Repeat every record exactly, but keep images out of the copy.

§ **Stored items**
** Begin **

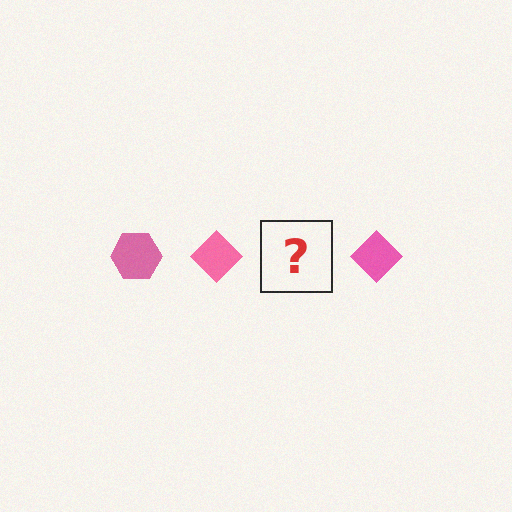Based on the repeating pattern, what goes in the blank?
The blank should be a pink hexagon.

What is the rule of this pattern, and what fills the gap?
The rule is that the pattern cycles through hexagon, diamond shapes in pink. The gap should be filled with a pink hexagon.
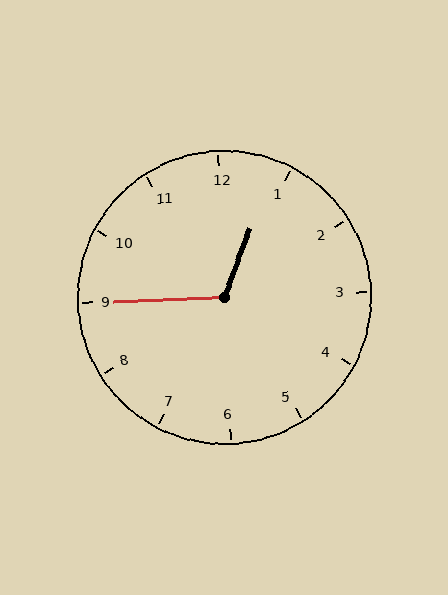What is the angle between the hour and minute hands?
Approximately 112 degrees.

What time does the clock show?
12:45.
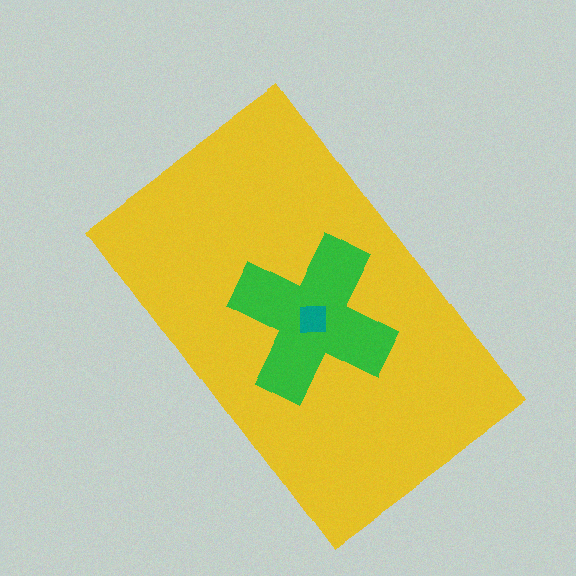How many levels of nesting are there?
3.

** End **

§ **OUTPUT FOR THIS EXERCISE**
Based on the repeating pattern, what goes in the blank?
The blank should be a pink hexagon.

What is the rule of this pattern, and what fills the gap?
The rule is that the pattern cycles through hexagon, diamond shapes in pink. The gap should be filled with a pink hexagon.
What is the angle between the hour and minute hands?
Approximately 112 degrees.

What time does the clock show?
12:45.
How many levels of nesting are there?
3.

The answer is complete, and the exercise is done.